Items from a dataset:
** begin **
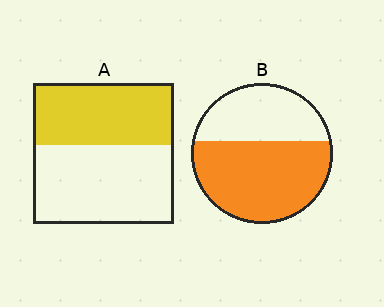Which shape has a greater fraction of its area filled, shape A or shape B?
Shape B.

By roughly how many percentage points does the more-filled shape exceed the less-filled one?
By roughly 15 percentage points (B over A).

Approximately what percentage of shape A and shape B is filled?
A is approximately 45% and B is approximately 60%.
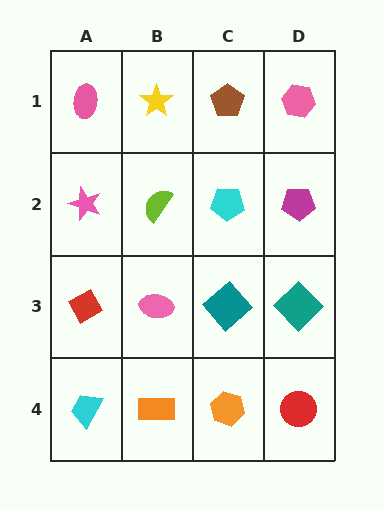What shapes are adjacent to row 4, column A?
** end **
What is needed: Repeat the material above in full and exactly, apart from the pictures.

Answer below:
Which shape has a greater fraction of its area filled, shape A or shape B?
Shape B.

By roughly how many percentage points does the more-filled shape exceed the less-filled one?
By roughly 15 percentage points (B over A).

Approximately what percentage of shape A and shape B is filled?
A is approximately 45% and B is approximately 60%.
What shapes are adjacent to row 4, column A?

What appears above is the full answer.